== TASK TO CARRY OUT ==
Every line of the records must be repeated exactly; pictures stay out.

== DATA TO PROCESS ==

## Start

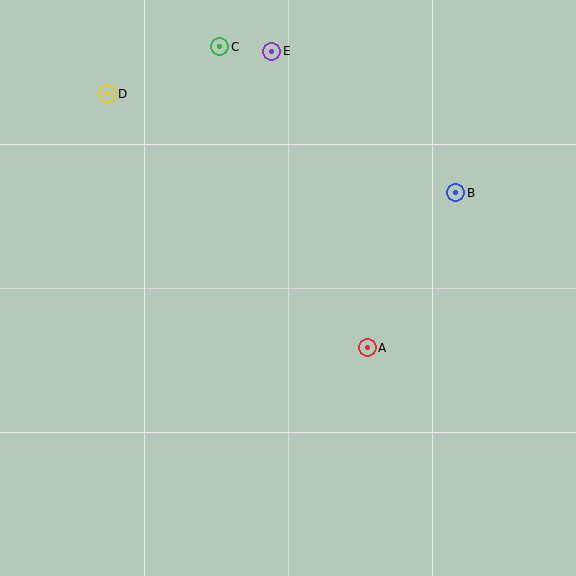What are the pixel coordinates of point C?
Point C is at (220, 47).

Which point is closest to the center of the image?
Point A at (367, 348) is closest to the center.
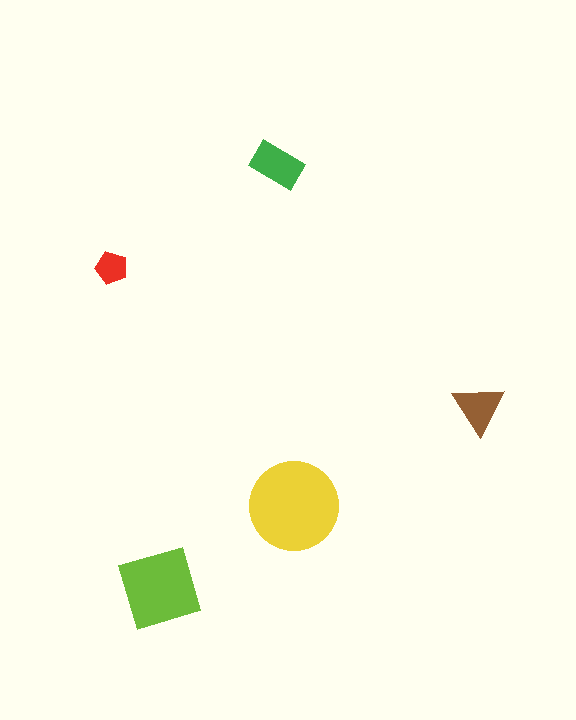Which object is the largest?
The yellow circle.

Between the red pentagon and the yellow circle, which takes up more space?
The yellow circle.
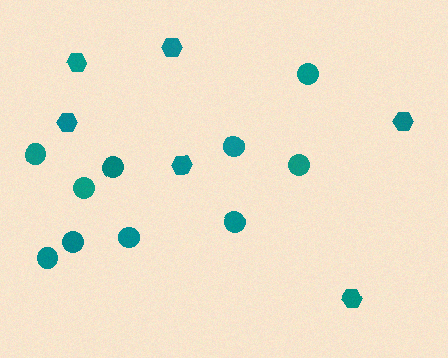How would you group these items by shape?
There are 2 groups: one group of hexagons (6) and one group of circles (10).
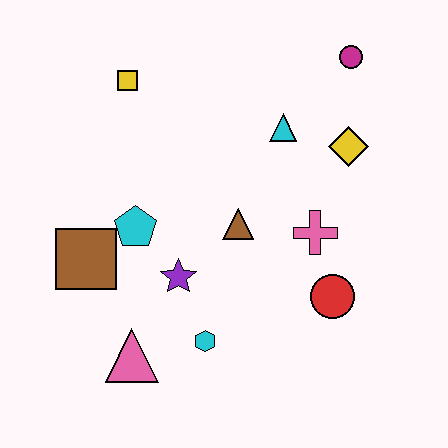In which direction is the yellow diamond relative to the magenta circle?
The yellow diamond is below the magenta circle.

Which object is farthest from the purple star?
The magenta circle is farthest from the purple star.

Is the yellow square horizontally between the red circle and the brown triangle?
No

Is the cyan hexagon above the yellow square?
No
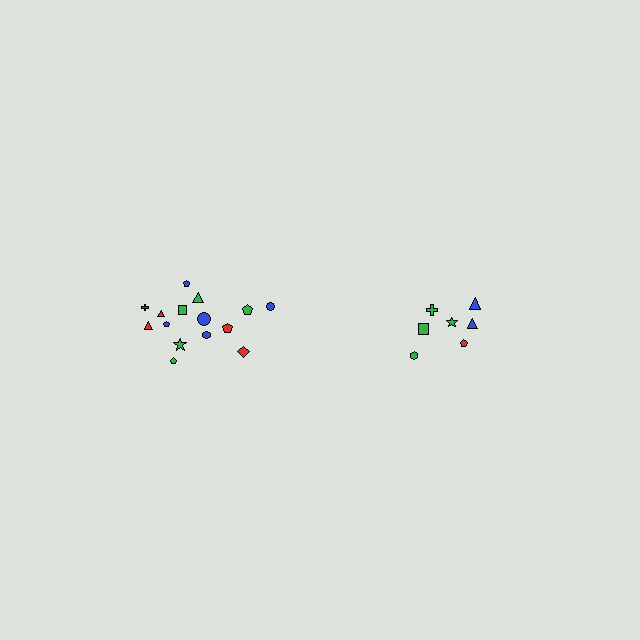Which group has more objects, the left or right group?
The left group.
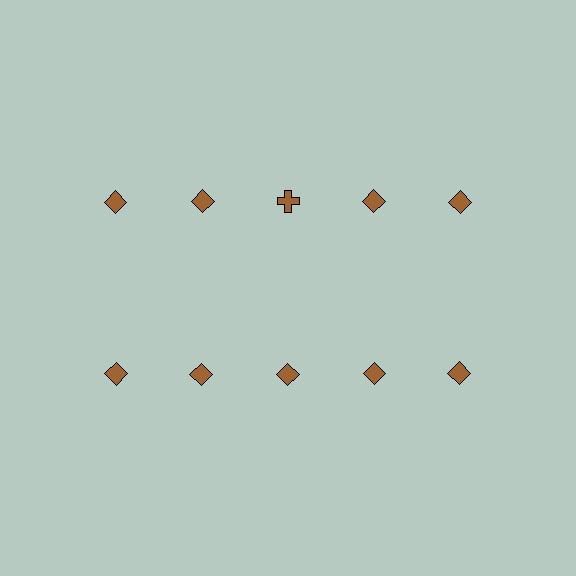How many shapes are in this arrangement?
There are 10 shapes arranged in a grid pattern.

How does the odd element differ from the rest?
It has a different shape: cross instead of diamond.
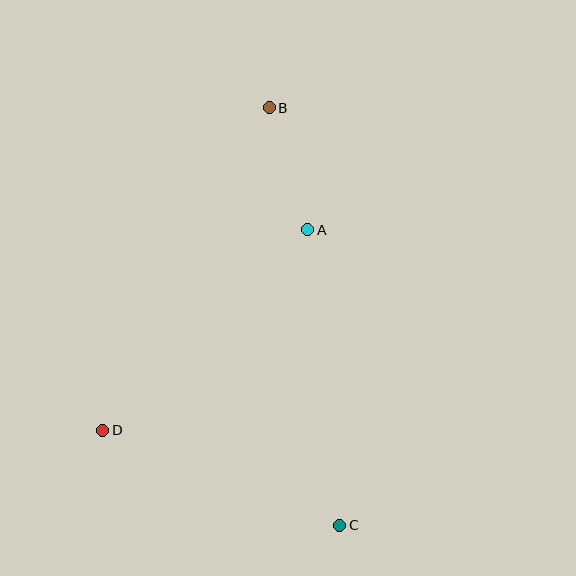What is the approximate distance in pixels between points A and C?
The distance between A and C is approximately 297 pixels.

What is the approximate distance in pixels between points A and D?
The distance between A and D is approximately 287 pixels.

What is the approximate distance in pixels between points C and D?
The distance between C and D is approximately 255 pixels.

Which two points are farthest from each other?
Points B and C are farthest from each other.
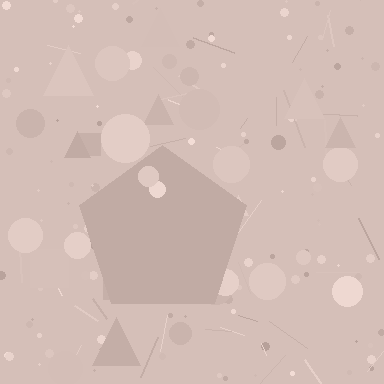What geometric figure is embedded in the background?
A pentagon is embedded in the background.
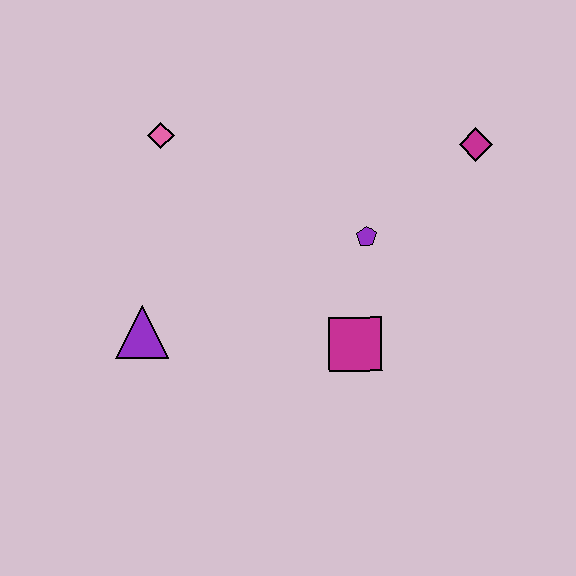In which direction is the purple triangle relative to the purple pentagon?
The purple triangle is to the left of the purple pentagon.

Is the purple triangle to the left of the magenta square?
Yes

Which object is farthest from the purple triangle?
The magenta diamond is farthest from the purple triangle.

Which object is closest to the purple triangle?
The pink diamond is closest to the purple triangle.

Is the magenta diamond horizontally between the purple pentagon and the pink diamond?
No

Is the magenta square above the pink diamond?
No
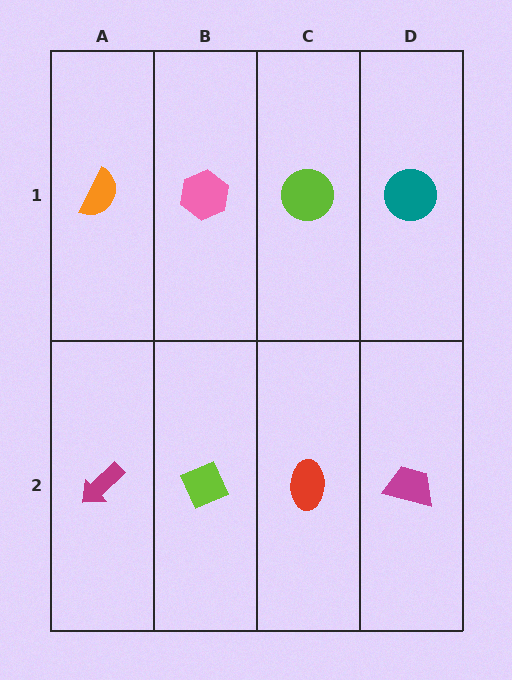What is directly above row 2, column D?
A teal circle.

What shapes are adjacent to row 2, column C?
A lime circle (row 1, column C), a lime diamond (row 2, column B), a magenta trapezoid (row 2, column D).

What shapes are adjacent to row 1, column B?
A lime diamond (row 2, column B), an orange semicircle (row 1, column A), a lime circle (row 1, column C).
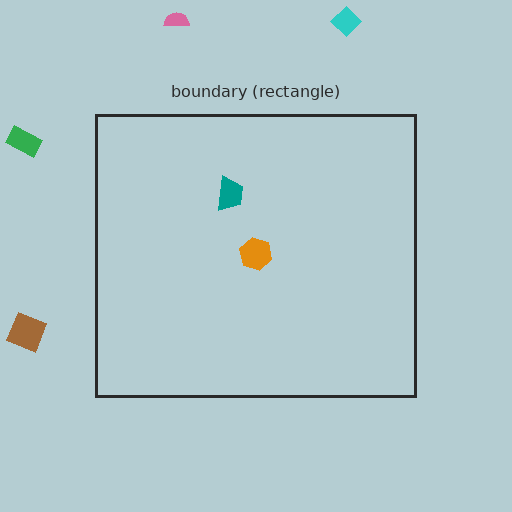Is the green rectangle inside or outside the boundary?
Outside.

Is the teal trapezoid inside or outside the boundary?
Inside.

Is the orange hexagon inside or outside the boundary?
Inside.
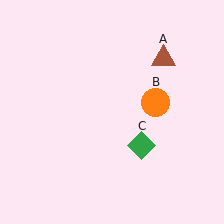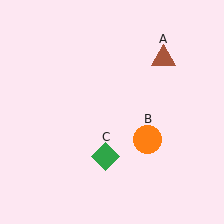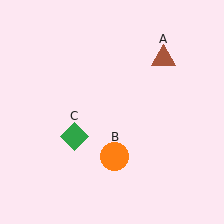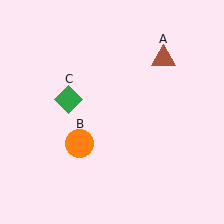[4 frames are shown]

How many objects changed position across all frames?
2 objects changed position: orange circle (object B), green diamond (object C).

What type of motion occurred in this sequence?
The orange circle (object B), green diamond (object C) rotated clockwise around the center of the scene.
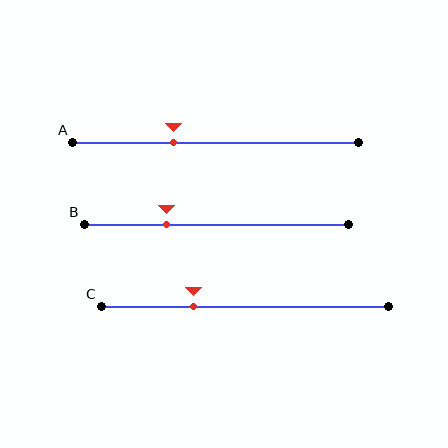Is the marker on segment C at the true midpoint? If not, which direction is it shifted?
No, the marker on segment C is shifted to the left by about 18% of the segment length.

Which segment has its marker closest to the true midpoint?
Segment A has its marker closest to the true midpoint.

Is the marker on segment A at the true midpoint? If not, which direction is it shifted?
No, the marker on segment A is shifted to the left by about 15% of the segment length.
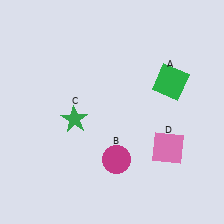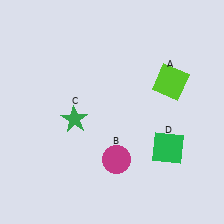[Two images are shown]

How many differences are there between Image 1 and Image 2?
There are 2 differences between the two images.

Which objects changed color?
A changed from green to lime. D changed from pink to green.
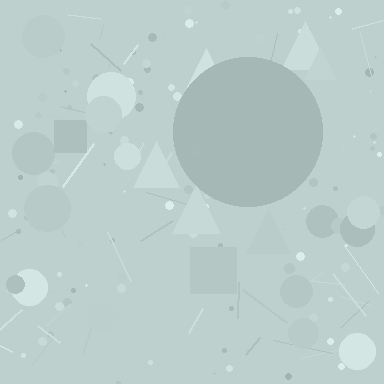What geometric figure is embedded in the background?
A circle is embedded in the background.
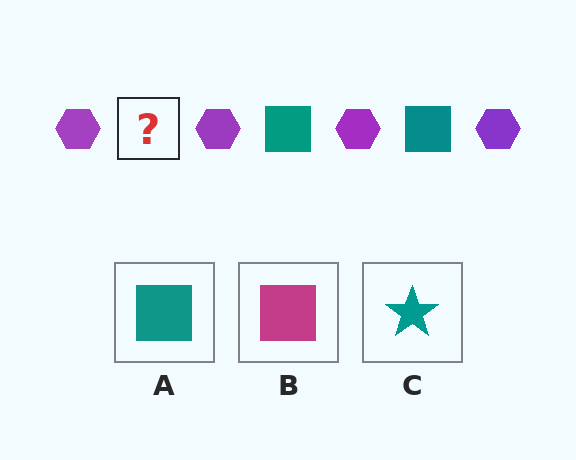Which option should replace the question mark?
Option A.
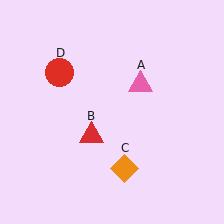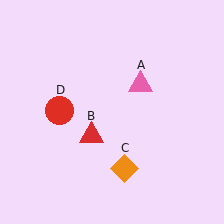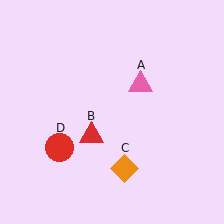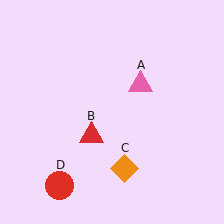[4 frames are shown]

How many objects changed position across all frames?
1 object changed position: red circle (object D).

## End

== FINAL RESULT ==
What are the pixel coordinates of point C?
Point C is at (220, 47).

Which point is closest to the center of the image?
Point A at (367, 348) is closest to the center.
Which object is the largest?
The yellow circle.

Between the red pentagon and the yellow circle, which takes up more space?
The yellow circle.
How would you group these items by shape?
There are 2 groups: one group of hexagons (6) and one group of circles (10).
In which direction is the yellow diamond relative to the magenta circle?
The yellow diamond is below the magenta circle.

Which object is farthest from the purple star?
The magenta circle is farthest from the purple star.

Is the yellow square horizontally between the red circle and the brown triangle?
No

Is the cyan hexagon above the yellow square?
No
Which group has more objects, the left or right group?
The left group.
How many shapes are in this arrangement?
There are 10 shapes arranged in a grid pattern.

How does the odd element differ from the rest?
It has a different shape: cross instead of diamond.
What is the approximate distance in pixels between points A and C?
The distance between A and C is approximately 297 pixels.

What is the approximate distance in pixels between points A and D?
The distance between A and D is approximately 287 pixels.

What is the approximate distance in pixels between points C and D?
The distance between C and D is approximately 255 pixels.

Which two points are farthest from each other?
Points B and C are farthest from each other.
What geometric figure is embedded in the background?
A pentagon is embedded in the background.
In which direction is the purple triangle relative to the purple pentagon?
The purple triangle is to the left of the purple pentagon.

Is the purple triangle to the left of the magenta square?
Yes

Which object is farthest from the purple triangle?
The magenta diamond is farthest from the purple triangle.

Which object is closest to the purple triangle?
The pink diamond is closest to the purple triangle.

Is the magenta diamond horizontally between the purple pentagon and the pink diamond?
No

Is the magenta square above the pink diamond?
No
What is directly above row 2, column D?
A teal circle.

What shapes are adjacent to row 2, column C?
A lime circle (row 1, column C), a lime diamond (row 2, column B), a magenta trapezoid (row 2, column D).

What shapes are adjacent to row 1, column B?
A lime diamond (row 2, column B), an orange semicircle (row 1, column A), a lime circle (row 1, column C).
Is the green rectangle inside or outside the boundary?
Outside.

Is the teal trapezoid inside or outside the boundary?
Inside.

Is the orange hexagon inside or outside the boundary?
Inside.
[4 frames are shown]

How many objects changed position across all frames?
2 objects changed position: orange circle (object B), green diamond (object C).

What type of motion occurred in this sequence?
The orange circle (object B), green diamond (object C) rotated clockwise around the center of the scene.
Is the marker on segment C at the true midpoint? If not, which direction is it shifted?
No, the marker on segment C is shifted to the left by about 18% of the segment length.

Which segment has its marker closest to the true midpoint?
Segment A has its marker closest to the true midpoint.

Is the marker on segment A at the true midpoint? If not, which direction is it shifted?
No, the marker on segment A is shifted to the left by about 15% of the segment length.
[Two images are shown]

How many differences are there between Image 1 and Image 2?
There are 2 differences between the two images.

Which objects changed color?
A changed from green to lime. D changed from pink to green.
What geometric figure is embedded in the background?
A circle is embedded in the background.
Which option should replace the question mark?
Option A.
[4 frames are shown]

How many objects changed position across all frames?
1 object changed position: red circle (object D).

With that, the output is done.